Without the pictures, copy all the entries below exactly.

------ Information given

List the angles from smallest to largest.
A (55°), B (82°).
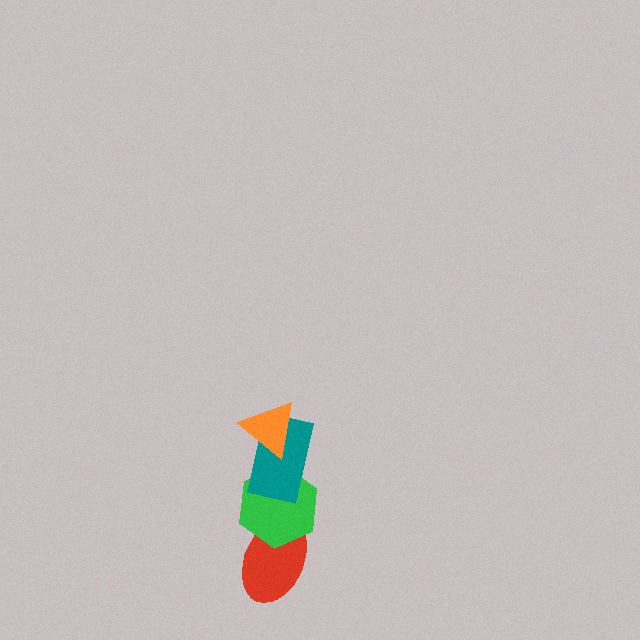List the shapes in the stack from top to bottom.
From top to bottom: the orange triangle, the teal rectangle, the green hexagon, the red ellipse.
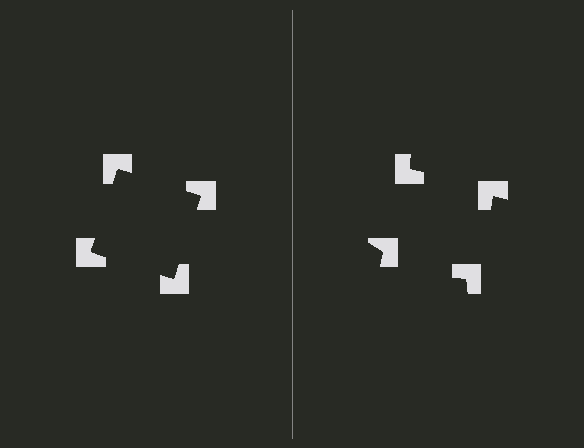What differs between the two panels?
The notched squares are positioned identically on both sides; only the wedge orientations differ. On the left they align to a square; on the right they are misaligned.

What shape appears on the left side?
An illusory square.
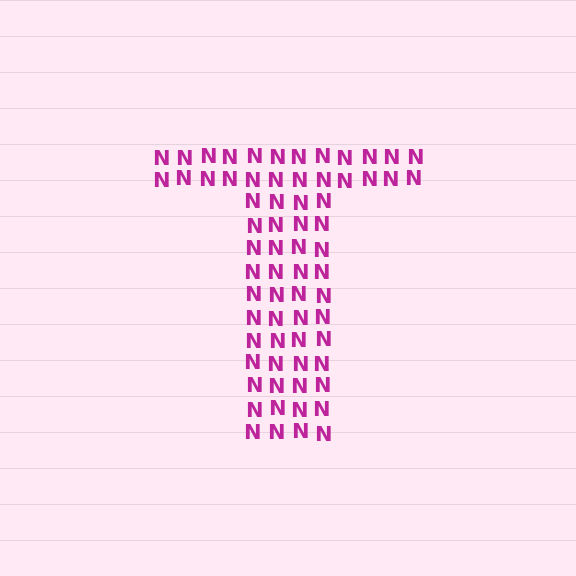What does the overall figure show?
The overall figure shows the letter T.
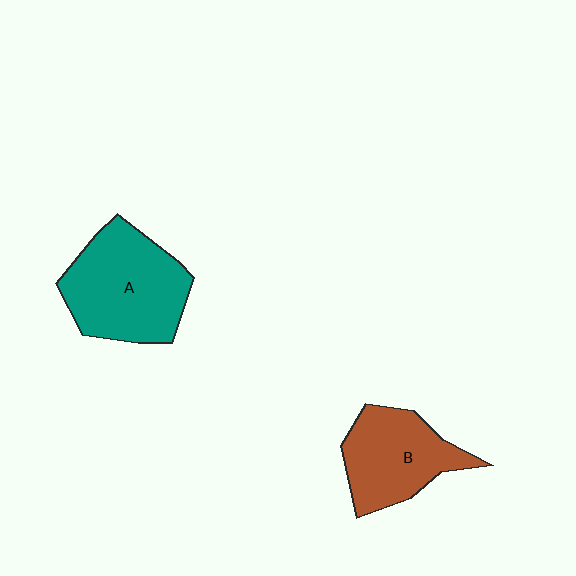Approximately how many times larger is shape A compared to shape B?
Approximately 1.3 times.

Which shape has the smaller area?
Shape B (brown).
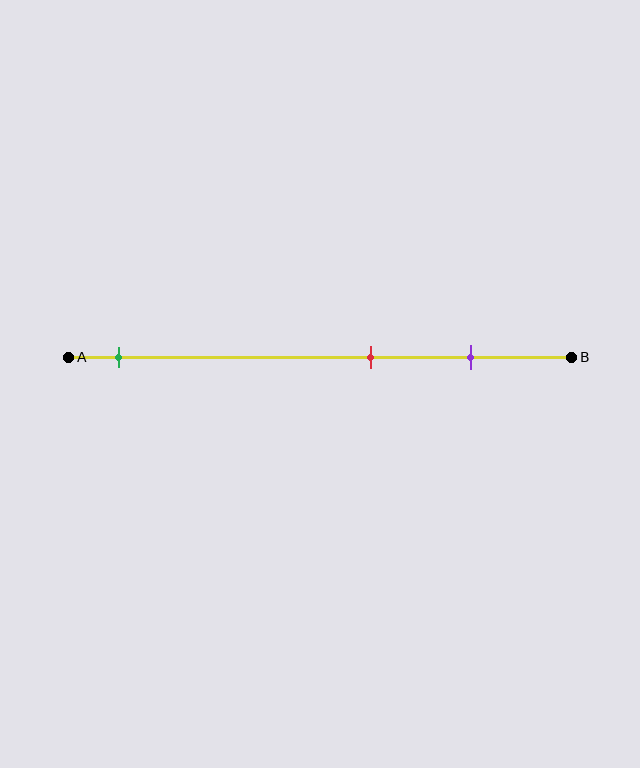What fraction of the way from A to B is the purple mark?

------------

→ **Answer to the task**:
List the angles from smallest to largest.
A (55°), B (82°).
List the shapes in the stack from top to bottom.
From top to bottom: the orange triangle, the teal rectangle, the green hexagon, the red ellipse.
What differs between the two panels?
The notched squares are positioned identically on both sides; only the wedge orientations differ. On the left they align to a square; on the right they are misaligned.

What shape appears on the left side?
An illusory square.
What does the overall figure show?
The overall figure shows the letter T.
Approximately how many times larger is shape A compared to shape B?
Approximately 1.3 times.

Which shape has the smaller area?
Shape B (brown).
What fraction of the way from A to B is the purple mark?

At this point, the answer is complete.